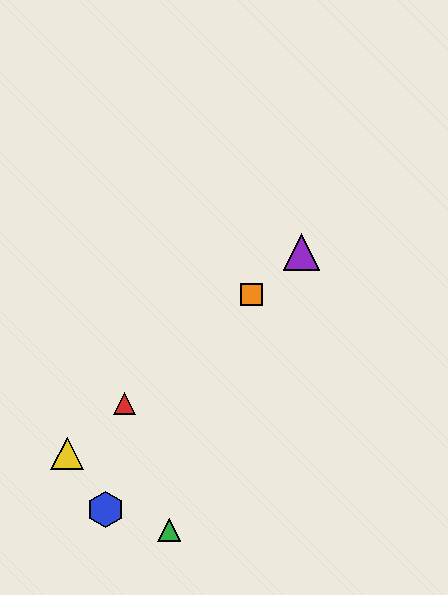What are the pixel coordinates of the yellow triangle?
The yellow triangle is at (67, 453).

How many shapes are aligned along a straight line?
4 shapes (the red triangle, the yellow triangle, the purple triangle, the orange square) are aligned along a straight line.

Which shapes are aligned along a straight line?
The red triangle, the yellow triangle, the purple triangle, the orange square are aligned along a straight line.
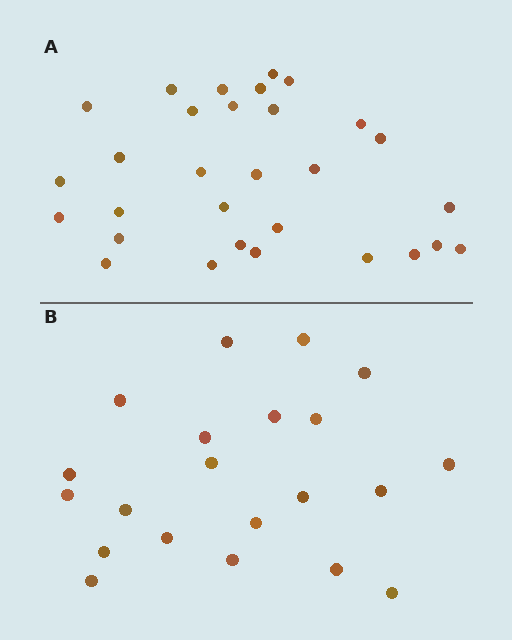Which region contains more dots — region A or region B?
Region A (the top region) has more dots.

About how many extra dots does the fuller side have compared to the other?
Region A has roughly 8 or so more dots than region B.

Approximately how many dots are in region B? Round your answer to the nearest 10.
About 20 dots. (The exact count is 21, which rounds to 20.)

==============================

• [Exercise description]
Leave out the pictures and output every record above precisely as given.

• [Exercise solution]
What are the pixel coordinates of the yellow triangle?
The yellow triangle is at (67, 453).

How many shapes are aligned along a straight line?
4 shapes (the red triangle, the yellow triangle, the purple triangle, the orange square) are aligned along a straight line.

Which shapes are aligned along a straight line?
The red triangle, the yellow triangle, the purple triangle, the orange square are aligned along a straight line.
Which region contains more dots — region A or region B?
Region A (the top region) has more dots.

About how many extra dots does the fuller side have compared to the other?
Region A has roughly 8 or so more dots than region B.

Approximately how many dots are in region B? Round your answer to the nearest 10.
About 20 dots. (The exact count is 21, which rounds to 20.)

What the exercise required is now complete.